Dataset items

* BEGIN *

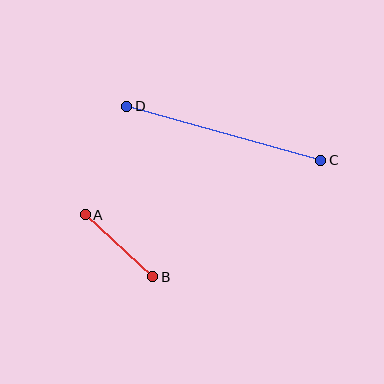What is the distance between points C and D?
The distance is approximately 202 pixels.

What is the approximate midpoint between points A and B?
The midpoint is at approximately (119, 246) pixels.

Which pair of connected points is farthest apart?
Points C and D are farthest apart.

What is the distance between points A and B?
The distance is approximately 92 pixels.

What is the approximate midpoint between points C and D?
The midpoint is at approximately (224, 133) pixels.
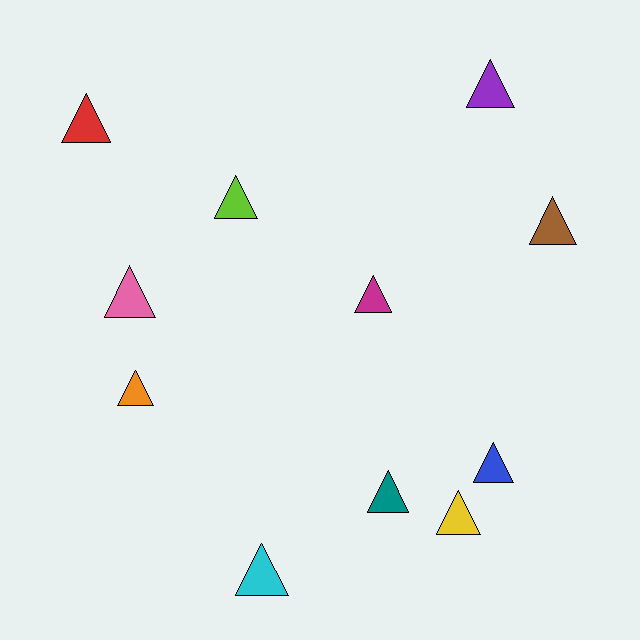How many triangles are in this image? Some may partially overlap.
There are 11 triangles.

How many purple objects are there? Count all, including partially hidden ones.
There is 1 purple object.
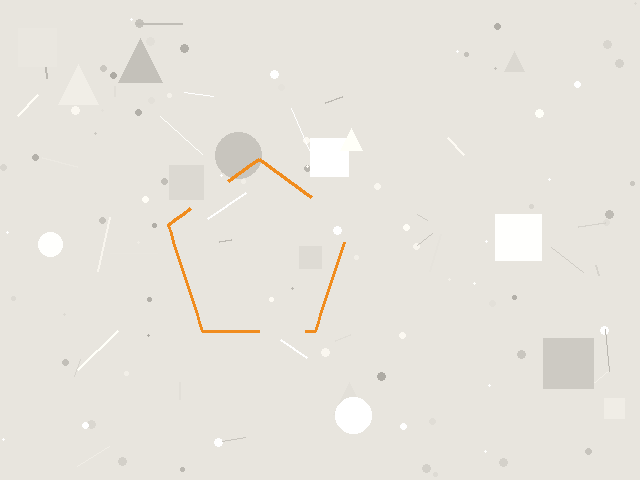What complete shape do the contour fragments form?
The contour fragments form a pentagon.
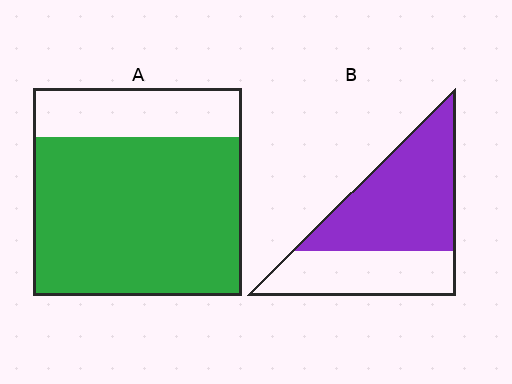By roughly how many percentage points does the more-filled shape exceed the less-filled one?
By roughly 15 percentage points (A over B).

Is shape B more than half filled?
Yes.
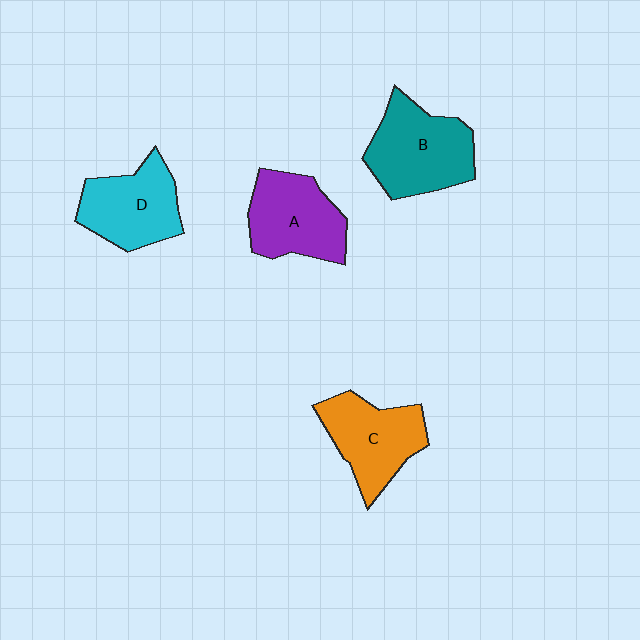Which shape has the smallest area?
Shape D (cyan).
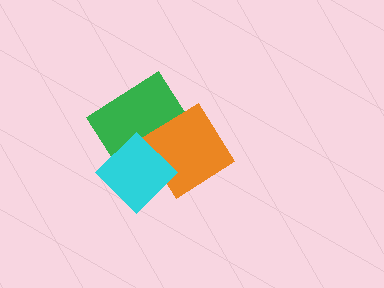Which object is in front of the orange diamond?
The cyan diamond is in front of the orange diamond.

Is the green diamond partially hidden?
Yes, it is partially covered by another shape.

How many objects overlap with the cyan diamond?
2 objects overlap with the cyan diamond.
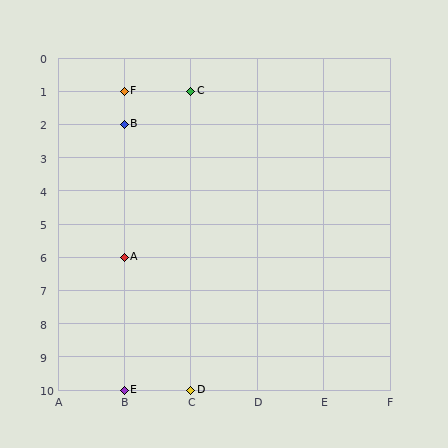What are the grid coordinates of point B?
Point B is at grid coordinates (B, 2).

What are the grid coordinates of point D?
Point D is at grid coordinates (C, 10).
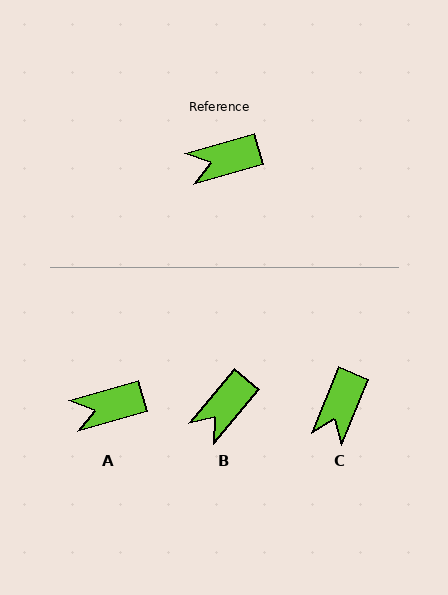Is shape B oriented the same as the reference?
No, it is off by about 34 degrees.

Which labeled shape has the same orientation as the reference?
A.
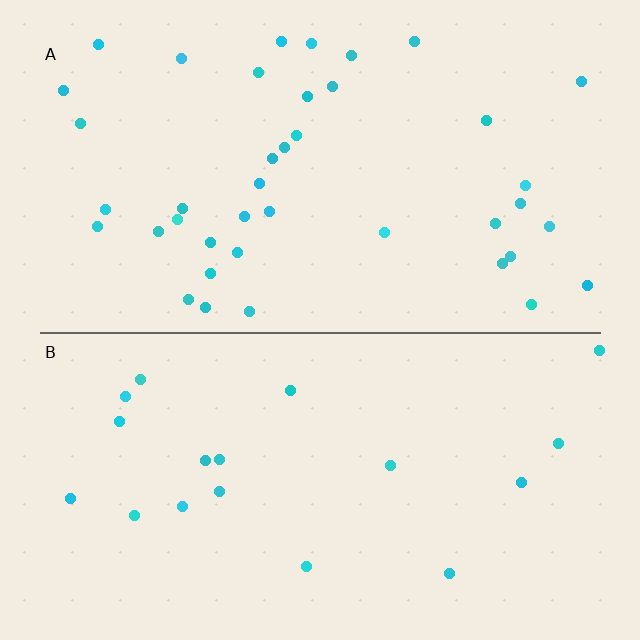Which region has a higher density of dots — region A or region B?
A (the top).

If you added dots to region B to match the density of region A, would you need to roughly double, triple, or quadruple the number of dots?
Approximately double.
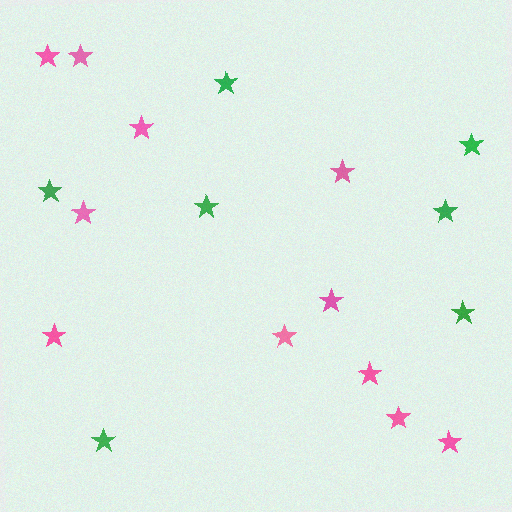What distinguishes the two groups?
There are 2 groups: one group of green stars (7) and one group of pink stars (11).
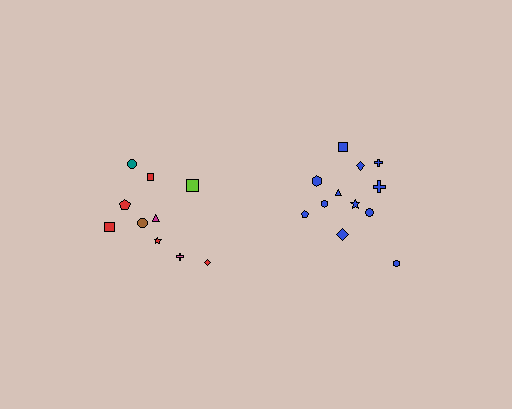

* END *

What the exercise asks
Reproduce the listing exactly. Leave its pictures out.

Result of the exercise
What is the distance between points C and D?
The distance is approximately 202 pixels.

What is the approximate midpoint between points A and B?
The midpoint is at approximately (119, 246) pixels.

Which pair of connected points is farthest apart?
Points C and D are farthest apart.

What is the distance between points A and B?
The distance is approximately 92 pixels.

What is the approximate midpoint between points C and D?
The midpoint is at approximately (224, 133) pixels.
How many triangles are in this image? Some may partially overlap.
There are 11 triangles.

How many purple objects are there? Count all, including partially hidden ones.
There is 1 purple object.
What complete shape do the contour fragments form?
The contour fragments form a pentagon.
By roughly how many percentage points does the more-filled shape exceed the less-filled one?
By roughly 15 percentage points (A over B).

Is shape B more than half filled?
Yes.
Which shape has the smallest area?
Shape D (cyan).
Which object is in front of the orange diamond?
The cyan diamond is in front of the orange diamond.

Is the green diamond partially hidden?
Yes, it is partially covered by another shape.

How many objects overlap with the cyan diamond?
2 objects overlap with the cyan diamond.
What are the grid coordinates of point B?
Point B is at grid coordinates (B, 2).

What are the grid coordinates of point D?
Point D is at grid coordinates (C, 10).
Is shape B oriented the same as the reference?
No, it is off by about 34 degrees.

Which labeled shape has the same orientation as the reference?
A.
Which region has a higher density of dots — region A or region B?
A (the top).

If you added dots to region B to match the density of region A, would you need to roughly double, triple, or quadruple the number of dots?
Approximately double.
What distinguishes the two groups?
There are 2 groups: one group of green stars (7) and one group of pink stars (11).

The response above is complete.